TASK INSTRUCTIONS –
Write out again, exactly as they appear, the lines from the line with "Which cluster is" through the line with "What small shapes is it made of?". Do not include any pictures.

Simple shape dataset records:
==*==

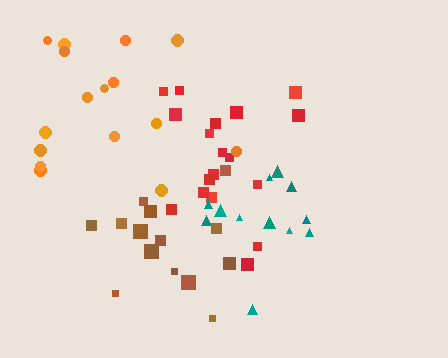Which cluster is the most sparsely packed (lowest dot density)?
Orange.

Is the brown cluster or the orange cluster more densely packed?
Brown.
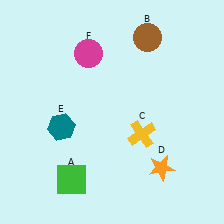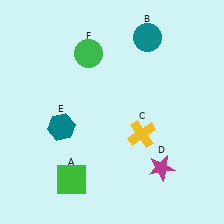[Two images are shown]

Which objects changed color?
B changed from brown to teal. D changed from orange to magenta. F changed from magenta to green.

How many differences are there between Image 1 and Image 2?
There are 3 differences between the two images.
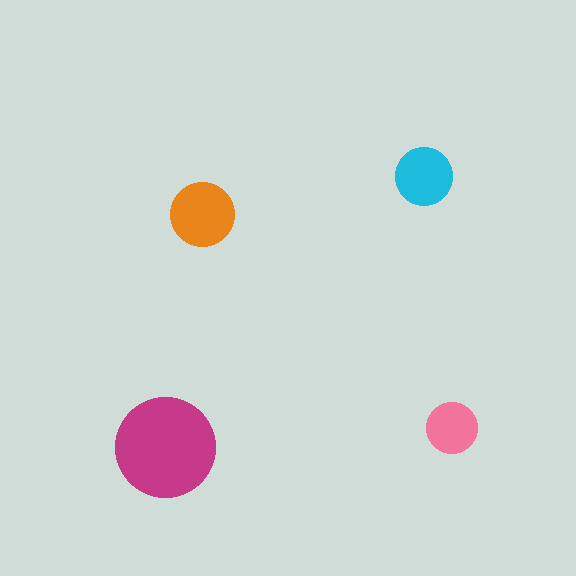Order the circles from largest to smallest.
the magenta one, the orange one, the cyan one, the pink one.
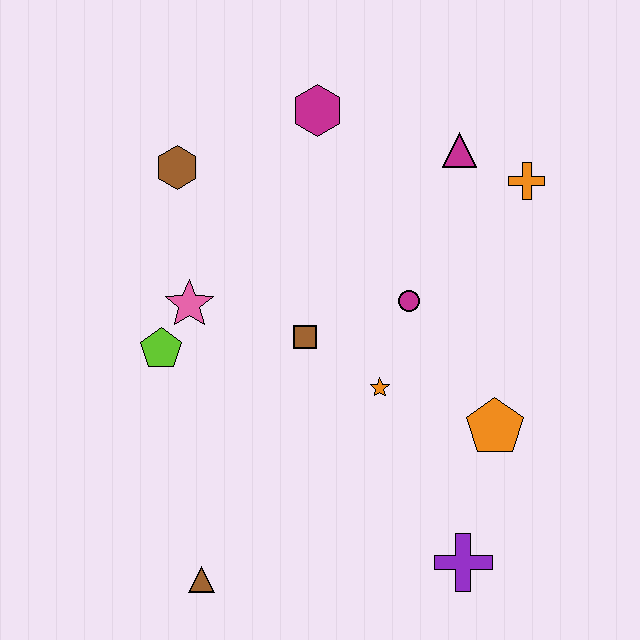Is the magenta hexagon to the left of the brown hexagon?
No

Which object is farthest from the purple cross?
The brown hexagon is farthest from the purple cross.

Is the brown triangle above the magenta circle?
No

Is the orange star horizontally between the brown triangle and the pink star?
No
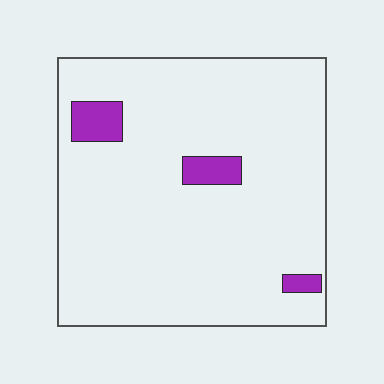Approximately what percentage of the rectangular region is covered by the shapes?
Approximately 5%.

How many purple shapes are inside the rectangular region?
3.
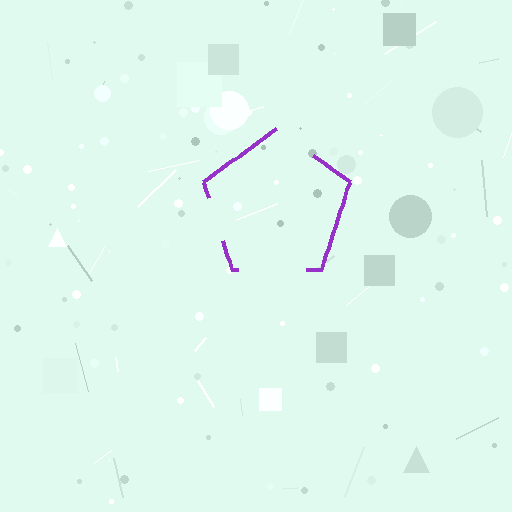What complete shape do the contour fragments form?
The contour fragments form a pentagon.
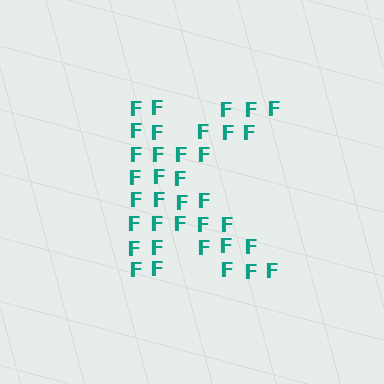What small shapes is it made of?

==*==

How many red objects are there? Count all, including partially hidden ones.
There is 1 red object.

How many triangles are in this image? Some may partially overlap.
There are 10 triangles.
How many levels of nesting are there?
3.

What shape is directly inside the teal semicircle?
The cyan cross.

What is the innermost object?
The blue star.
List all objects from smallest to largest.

==*==

EXERCISE SOLUTION –
Which cluster is the most sparsely packed (lowest dot density)?
Orange.

Is the brown cluster or the orange cluster more densely packed?
Brown.
[Two images are shown]

Which objects changed color?
B changed from brown to teal. D changed from orange to magenta. F changed from magenta to green.

How many differences are there between Image 1 and Image 2?
There are 3 differences between the two images.
Order the circles from largest to smallest.
the magenta one, the orange one, the cyan one, the pink one.
Is the magenta hexagon to the left of the brown hexagon?
No

Which object is farthest from the purple cross?
The brown hexagon is farthest from the purple cross.

Is the brown triangle above the magenta circle?
No

Is the orange star horizontally between the brown triangle and the pink star?
No
Approximately what percentage of the rectangular region is covered by the shapes?
Approximately 5%.

How many purple shapes are inside the rectangular region?
3.
What complete shape do the contour fragments form?
The contour fragments form a pentagon.
What small shapes is it made of?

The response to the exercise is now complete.